• _Stored items_

## begin

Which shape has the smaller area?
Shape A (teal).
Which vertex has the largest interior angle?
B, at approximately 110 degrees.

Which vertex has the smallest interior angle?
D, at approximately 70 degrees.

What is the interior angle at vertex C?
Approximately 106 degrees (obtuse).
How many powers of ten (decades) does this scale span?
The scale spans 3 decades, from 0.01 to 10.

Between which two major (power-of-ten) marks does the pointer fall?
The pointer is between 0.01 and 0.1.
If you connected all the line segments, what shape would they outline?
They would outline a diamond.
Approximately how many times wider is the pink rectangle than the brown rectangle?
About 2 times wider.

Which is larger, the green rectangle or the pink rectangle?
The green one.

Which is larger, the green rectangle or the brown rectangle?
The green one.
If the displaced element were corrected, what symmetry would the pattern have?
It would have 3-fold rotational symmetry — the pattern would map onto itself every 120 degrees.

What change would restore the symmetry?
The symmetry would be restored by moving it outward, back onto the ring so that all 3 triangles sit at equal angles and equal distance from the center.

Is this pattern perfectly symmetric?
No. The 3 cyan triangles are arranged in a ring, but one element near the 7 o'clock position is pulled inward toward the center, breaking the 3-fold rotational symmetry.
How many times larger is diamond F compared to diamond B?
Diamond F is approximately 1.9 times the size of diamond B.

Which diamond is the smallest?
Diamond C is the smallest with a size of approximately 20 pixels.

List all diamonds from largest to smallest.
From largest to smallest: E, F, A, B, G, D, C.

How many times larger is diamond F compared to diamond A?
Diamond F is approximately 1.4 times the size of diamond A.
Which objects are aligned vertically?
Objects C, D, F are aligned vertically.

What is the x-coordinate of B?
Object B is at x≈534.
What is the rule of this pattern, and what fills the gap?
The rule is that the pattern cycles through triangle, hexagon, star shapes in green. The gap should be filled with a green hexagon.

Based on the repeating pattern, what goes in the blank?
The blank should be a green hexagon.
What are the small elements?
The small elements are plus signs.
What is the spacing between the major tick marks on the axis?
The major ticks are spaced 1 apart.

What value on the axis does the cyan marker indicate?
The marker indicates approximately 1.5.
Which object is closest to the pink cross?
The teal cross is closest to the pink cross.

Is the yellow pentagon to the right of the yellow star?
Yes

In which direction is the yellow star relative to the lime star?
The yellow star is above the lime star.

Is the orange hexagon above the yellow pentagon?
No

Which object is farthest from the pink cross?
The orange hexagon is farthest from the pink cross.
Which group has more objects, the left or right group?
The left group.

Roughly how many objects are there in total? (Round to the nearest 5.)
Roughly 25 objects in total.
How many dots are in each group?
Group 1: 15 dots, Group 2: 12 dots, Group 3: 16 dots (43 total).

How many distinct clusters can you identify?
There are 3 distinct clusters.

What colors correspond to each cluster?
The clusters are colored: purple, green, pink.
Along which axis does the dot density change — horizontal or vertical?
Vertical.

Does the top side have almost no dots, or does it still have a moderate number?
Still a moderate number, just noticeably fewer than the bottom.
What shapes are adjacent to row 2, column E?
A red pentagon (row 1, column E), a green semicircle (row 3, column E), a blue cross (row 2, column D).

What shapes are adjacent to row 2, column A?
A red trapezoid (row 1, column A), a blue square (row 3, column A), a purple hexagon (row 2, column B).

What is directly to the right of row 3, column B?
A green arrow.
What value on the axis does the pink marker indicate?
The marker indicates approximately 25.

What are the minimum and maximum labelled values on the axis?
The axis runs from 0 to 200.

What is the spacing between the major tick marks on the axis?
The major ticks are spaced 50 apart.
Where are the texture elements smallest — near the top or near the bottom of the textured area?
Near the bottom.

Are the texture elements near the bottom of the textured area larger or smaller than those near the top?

## end

• _WORK INSTRUCTIONS_
Copy exactly, and only, the lines from the one containing "What value on the axis does the pink" through the last line of the listing.

• _SOLUTION TO THIS PROBLEM_
What value on the axis does the pink marker indicate?
The marker indicates approximately 25.

What are the minimum and maximum labelled values on the axis?
The axis runs from 0 to 200.

What is the spacing between the major tick marks on the axis?
The major ticks are spaced 50 apart.
Where are the texture elements smallest — near the top or near the bottom of the textured area?
Near the bottom.

Are the texture elements near the bottom of the textured area larger or smaller than those near the top?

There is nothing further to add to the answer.